Collected data:
* Begin *
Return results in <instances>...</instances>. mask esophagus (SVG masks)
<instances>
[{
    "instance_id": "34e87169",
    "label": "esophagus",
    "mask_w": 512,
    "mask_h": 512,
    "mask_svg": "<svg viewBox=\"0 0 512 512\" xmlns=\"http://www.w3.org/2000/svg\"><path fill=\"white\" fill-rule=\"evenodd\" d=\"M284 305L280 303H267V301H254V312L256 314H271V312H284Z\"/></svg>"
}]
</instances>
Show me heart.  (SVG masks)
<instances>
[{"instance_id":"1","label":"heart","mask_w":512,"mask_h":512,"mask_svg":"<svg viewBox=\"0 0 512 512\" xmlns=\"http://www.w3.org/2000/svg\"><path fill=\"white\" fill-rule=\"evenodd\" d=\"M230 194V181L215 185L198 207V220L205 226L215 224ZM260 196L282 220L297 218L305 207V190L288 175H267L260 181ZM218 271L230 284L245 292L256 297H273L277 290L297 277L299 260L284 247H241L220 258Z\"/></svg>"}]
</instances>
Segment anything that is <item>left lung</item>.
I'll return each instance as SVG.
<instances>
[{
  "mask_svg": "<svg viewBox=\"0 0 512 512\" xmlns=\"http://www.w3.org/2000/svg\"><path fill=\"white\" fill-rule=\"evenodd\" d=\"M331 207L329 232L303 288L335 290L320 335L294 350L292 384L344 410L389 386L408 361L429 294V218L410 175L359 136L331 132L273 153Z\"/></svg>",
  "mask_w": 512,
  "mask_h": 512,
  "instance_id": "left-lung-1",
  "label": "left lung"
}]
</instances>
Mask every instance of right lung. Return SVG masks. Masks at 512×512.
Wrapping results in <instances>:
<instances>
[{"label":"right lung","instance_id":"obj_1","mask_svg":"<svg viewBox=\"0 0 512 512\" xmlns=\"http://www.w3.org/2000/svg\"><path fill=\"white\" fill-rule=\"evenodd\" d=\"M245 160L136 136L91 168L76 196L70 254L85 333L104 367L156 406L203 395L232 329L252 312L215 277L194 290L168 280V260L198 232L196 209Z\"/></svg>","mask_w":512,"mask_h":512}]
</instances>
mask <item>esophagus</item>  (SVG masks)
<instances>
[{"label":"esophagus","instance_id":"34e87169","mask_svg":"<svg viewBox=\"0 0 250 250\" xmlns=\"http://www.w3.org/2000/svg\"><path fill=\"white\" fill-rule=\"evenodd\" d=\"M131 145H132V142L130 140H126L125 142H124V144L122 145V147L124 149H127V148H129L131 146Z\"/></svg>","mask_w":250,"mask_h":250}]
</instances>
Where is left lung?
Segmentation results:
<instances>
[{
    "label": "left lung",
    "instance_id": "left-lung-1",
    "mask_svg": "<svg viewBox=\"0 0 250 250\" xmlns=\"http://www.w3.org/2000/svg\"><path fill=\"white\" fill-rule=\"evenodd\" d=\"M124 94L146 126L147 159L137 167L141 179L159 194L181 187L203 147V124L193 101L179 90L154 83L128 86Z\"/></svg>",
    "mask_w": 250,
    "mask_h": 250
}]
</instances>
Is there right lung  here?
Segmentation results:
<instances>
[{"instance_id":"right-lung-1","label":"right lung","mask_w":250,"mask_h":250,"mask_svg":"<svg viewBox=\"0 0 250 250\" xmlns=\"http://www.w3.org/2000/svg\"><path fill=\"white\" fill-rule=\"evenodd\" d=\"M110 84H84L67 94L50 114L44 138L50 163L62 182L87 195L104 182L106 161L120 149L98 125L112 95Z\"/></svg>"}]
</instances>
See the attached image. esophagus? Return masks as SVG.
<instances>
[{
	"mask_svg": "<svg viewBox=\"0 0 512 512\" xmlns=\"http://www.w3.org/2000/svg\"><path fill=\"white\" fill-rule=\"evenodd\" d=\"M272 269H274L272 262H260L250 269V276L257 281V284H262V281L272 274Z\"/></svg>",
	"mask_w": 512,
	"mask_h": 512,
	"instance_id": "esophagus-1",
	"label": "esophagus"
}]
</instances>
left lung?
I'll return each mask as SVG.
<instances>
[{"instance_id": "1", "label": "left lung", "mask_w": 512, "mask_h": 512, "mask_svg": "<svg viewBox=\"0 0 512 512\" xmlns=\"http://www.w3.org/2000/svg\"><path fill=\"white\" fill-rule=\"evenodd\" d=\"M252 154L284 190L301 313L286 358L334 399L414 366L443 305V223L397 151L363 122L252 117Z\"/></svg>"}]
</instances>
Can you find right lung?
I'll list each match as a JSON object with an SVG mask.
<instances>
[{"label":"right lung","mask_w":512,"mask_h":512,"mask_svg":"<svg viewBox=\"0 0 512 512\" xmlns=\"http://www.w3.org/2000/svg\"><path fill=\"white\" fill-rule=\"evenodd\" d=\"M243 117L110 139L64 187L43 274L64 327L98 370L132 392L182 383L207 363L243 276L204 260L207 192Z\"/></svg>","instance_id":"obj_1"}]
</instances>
* End *
- _What is expected_:
How many lines of the material contain the string "results"? Reply with the number only.

- _Task answer_:
4